> GOAL OF THE EXERCISE
Rewrite the records from the line containing "Hey, could you do me a favor and find all markers" through the line containing "[0,551,458,661]", replacing "desks" with "tables" and keeping everything else the same.

::: MATERIAL SUPPLIED

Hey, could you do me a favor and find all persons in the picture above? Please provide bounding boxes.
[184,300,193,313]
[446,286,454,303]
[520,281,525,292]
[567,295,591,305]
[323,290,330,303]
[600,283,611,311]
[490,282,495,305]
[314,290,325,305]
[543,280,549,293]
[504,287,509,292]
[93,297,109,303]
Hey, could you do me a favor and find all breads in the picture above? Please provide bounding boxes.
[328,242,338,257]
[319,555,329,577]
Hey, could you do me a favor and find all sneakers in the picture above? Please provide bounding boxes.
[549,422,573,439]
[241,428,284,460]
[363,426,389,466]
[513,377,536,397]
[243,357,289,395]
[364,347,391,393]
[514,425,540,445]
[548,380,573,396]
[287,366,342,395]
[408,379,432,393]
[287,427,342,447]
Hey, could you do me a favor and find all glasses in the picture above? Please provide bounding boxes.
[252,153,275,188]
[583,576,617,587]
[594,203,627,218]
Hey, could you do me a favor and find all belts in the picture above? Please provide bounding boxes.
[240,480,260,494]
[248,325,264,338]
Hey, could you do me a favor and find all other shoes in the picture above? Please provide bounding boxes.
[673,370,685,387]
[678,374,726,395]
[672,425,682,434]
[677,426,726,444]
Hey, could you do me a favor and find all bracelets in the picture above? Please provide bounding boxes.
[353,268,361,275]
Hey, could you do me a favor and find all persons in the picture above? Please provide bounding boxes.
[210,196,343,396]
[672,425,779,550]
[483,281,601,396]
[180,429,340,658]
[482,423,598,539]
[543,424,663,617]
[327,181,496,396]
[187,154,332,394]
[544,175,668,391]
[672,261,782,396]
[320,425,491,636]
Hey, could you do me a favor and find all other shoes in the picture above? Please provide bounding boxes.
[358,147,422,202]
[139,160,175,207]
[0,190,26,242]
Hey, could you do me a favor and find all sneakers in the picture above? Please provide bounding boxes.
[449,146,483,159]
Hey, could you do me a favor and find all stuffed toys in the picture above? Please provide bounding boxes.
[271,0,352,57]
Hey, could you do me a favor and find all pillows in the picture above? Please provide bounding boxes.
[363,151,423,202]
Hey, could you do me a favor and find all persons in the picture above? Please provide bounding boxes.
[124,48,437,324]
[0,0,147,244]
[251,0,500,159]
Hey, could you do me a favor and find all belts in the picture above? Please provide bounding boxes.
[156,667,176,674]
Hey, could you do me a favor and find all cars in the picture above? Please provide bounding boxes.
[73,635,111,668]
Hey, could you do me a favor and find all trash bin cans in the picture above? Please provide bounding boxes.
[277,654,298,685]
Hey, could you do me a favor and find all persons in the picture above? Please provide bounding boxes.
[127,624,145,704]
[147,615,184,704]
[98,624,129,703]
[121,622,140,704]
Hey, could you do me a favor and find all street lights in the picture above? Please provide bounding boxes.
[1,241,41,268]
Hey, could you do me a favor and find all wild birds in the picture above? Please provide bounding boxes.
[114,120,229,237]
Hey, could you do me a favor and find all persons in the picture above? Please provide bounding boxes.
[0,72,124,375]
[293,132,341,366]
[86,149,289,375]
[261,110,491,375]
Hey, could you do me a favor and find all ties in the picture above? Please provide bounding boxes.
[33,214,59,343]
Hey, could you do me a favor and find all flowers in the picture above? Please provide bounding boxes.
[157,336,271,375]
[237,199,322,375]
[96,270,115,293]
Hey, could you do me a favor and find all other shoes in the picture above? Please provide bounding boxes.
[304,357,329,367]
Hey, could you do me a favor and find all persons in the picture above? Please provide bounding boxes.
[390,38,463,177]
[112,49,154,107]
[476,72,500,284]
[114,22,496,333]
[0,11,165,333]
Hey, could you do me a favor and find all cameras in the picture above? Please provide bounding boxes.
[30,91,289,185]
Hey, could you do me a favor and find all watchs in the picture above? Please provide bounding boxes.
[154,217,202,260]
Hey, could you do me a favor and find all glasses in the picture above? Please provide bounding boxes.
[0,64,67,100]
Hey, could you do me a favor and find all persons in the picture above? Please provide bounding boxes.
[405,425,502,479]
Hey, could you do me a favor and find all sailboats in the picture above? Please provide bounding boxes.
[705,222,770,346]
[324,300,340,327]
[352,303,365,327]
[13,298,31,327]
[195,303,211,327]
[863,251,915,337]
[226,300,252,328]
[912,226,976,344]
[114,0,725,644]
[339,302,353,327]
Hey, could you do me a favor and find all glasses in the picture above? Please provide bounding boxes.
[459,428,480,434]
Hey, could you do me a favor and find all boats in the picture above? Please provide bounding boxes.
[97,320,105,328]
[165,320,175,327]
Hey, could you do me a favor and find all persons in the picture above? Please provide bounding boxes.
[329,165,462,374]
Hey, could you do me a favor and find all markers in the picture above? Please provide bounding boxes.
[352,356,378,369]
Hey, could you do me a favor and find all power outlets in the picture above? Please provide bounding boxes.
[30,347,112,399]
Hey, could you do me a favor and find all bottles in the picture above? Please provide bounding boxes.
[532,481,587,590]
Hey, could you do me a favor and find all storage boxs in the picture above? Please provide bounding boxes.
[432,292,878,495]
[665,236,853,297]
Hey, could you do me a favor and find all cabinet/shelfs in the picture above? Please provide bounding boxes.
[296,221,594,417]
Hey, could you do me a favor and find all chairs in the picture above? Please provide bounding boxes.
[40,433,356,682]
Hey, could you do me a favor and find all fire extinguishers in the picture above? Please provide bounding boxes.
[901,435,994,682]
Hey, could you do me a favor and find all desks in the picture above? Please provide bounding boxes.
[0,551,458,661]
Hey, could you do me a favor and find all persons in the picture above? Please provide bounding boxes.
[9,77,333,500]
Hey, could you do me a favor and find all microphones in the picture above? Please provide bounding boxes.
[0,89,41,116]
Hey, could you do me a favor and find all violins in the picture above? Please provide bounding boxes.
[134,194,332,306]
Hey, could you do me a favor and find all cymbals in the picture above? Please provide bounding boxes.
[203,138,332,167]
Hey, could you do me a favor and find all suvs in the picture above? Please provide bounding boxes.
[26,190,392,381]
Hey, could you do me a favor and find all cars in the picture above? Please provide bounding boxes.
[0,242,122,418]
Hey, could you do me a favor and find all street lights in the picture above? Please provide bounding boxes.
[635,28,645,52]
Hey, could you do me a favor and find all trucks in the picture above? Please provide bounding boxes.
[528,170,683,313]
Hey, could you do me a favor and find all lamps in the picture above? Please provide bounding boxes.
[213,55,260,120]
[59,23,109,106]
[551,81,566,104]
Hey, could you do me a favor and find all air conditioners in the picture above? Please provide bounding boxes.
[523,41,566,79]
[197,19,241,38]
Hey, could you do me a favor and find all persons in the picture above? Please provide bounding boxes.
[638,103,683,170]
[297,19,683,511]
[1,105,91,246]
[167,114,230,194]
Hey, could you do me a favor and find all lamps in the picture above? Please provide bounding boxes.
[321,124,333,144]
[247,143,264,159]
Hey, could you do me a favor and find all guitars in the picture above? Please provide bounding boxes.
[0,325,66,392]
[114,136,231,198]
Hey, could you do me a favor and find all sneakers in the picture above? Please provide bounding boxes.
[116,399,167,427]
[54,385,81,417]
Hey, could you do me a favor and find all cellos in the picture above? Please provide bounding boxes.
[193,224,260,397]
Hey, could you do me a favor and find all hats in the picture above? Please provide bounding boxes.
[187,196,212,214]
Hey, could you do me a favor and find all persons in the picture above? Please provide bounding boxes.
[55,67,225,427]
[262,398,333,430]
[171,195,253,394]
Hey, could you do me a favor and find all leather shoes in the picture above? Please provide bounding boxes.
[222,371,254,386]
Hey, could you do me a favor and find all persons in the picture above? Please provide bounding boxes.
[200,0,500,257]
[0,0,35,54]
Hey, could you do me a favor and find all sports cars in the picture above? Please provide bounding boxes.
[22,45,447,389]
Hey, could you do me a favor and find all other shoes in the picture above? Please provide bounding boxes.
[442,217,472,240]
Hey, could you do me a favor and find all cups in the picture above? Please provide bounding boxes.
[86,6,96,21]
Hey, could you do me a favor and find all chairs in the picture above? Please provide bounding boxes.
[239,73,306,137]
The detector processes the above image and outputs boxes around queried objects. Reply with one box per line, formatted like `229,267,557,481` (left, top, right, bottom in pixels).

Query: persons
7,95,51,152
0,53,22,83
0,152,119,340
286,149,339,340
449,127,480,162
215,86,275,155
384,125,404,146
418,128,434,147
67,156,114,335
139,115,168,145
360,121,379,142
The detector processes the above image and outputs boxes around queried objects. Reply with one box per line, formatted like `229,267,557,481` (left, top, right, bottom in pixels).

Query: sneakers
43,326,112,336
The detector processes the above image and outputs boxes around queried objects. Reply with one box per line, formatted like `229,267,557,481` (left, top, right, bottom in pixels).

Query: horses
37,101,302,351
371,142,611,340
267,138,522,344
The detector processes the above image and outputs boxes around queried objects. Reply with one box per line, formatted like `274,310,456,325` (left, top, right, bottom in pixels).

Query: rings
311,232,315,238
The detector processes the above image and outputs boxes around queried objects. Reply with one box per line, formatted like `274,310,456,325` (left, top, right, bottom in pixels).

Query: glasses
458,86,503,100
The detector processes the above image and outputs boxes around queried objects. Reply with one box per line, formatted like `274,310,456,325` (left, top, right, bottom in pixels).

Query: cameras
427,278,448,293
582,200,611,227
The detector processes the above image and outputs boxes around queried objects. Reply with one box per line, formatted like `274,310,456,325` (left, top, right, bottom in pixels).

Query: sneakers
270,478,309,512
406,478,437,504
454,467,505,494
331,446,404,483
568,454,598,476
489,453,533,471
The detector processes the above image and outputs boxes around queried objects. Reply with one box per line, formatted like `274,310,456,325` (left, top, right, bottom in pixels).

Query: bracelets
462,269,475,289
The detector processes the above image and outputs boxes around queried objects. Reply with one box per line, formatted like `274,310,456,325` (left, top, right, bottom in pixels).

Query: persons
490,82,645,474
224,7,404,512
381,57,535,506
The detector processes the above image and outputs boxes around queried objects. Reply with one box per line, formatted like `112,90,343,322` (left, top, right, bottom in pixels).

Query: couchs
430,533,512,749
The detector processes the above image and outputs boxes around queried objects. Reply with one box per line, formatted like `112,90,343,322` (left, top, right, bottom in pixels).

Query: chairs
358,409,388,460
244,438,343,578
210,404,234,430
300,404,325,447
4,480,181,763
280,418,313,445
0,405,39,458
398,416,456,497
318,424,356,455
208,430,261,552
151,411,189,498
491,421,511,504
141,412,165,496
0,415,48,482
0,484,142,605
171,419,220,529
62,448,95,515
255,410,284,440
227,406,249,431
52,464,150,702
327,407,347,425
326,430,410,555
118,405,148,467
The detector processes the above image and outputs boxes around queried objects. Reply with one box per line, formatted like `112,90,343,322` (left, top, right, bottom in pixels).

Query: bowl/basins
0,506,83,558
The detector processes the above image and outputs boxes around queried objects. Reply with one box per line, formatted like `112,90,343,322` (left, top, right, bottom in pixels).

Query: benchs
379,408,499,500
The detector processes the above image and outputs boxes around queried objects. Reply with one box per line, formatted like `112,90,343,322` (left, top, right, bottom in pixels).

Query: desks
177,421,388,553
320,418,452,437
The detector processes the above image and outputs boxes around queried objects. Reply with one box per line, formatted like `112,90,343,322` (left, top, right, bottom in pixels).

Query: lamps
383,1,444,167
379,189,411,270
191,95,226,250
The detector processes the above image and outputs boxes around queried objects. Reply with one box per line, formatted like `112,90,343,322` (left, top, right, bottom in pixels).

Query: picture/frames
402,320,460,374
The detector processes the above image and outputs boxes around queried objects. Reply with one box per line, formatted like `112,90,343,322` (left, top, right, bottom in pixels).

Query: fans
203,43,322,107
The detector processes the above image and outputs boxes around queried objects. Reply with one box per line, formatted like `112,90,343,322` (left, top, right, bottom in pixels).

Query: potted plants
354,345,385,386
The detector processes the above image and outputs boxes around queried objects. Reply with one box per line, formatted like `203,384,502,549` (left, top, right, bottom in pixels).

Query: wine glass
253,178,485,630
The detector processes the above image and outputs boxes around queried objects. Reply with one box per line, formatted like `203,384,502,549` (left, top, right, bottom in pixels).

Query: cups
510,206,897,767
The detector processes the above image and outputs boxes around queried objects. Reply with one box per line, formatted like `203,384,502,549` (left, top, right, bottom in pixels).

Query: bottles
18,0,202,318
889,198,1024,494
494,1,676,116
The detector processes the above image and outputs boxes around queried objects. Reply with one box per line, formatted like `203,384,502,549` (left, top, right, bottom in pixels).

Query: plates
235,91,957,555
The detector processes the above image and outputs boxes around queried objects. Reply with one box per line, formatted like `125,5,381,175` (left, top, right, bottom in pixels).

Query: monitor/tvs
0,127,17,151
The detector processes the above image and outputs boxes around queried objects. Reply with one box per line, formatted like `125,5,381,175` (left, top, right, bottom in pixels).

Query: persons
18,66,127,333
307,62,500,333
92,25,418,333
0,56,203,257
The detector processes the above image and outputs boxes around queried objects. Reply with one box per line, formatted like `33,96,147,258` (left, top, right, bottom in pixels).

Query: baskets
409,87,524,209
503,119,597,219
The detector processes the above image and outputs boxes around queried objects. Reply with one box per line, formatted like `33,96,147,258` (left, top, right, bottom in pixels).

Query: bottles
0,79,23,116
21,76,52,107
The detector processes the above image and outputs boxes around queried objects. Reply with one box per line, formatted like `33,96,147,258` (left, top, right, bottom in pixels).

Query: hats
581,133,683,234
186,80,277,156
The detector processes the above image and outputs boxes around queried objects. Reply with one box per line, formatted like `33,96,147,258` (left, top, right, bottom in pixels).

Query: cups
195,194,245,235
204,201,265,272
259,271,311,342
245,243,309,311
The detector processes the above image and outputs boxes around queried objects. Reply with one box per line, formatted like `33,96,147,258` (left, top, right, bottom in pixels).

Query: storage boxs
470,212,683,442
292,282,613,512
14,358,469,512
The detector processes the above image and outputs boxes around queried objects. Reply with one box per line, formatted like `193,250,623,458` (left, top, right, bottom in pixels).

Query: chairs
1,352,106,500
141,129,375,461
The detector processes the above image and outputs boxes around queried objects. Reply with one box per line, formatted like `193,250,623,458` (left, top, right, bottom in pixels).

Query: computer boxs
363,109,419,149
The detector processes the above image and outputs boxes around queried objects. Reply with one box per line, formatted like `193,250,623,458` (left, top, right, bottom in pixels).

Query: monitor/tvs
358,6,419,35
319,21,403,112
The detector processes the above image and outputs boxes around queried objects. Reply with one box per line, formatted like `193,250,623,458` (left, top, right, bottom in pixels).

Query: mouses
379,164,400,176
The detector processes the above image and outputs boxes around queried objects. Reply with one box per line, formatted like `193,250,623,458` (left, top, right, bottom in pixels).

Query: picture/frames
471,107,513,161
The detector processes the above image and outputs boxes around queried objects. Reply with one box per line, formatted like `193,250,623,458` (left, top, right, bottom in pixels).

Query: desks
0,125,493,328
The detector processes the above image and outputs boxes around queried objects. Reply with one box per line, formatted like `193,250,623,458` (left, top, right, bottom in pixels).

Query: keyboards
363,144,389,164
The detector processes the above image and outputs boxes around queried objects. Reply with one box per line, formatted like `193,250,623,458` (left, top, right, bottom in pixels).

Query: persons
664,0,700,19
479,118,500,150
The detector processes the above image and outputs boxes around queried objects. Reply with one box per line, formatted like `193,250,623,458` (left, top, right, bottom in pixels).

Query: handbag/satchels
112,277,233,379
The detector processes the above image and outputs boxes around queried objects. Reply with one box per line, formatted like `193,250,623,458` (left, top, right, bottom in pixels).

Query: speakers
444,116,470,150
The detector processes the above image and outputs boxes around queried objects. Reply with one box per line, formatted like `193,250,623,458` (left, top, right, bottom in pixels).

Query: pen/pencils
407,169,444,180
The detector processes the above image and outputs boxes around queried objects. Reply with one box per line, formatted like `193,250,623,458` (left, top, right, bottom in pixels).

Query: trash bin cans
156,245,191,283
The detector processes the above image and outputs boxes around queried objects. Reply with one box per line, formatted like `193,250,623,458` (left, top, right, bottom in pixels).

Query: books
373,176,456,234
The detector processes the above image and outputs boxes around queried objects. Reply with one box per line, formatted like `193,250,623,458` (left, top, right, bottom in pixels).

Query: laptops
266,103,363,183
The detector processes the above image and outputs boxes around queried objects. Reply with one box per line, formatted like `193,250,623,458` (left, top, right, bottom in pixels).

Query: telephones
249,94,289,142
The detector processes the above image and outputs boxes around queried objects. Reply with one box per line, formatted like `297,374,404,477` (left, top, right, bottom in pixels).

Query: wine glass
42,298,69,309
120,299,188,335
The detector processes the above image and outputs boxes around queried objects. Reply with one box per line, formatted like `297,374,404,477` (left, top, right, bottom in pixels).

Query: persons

::::::

> EXERCISE ANSWER
Hey, could you do me a favor and find all markers in the picture above? Please provide bounding boxes.
[352,356,378,369]
Hey, could you do me a favor and find all power outlets in the picture above? Please provide bounding boxes.
[30,347,112,399]
Hey, could you do me a favor and find all bottles in the picture above? Please provide bounding boxes.
[532,481,587,590]
Hey, could you do me a favor and find all storage boxs in the picture above? Please provide bounding boxes.
[432,292,878,495]
[665,236,853,297]
Hey, could you do me a favor and find all cabinet/shelfs in the picture above? Please provide bounding boxes.
[296,221,594,417]
Hey, could you do me a favor and find all chairs in the picture above? Please provide bounding boxes.
[40,433,356,682]
Hey, could you do me a favor and find all fire extinguishers in the picture above? Please provide bounding boxes.
[901,435,994,682]
Hey, could you do me a favor and find all tables in the picture above? Please provide bounding boxes.
[0,551,458,661]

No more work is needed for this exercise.